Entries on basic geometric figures
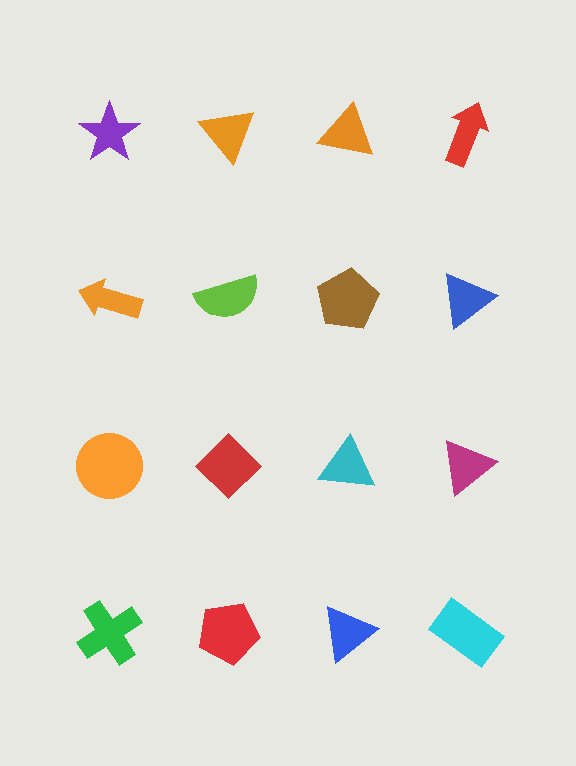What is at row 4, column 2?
A red pentagon.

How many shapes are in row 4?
4 shapes.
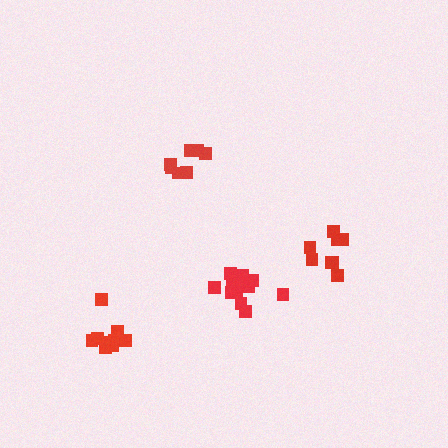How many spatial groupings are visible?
There are 4 spatial groupings.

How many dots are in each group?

Goal:
Extract only the lines from the line containing "How many shapes are in row 4?" through the final line of the records; keep both ends and drop every picture.

Task result:
How many shapes are in row 4?
4 shapes.
How many spatial groupings are visible?
There are 4 spatial groupings.

How many dots are in each group?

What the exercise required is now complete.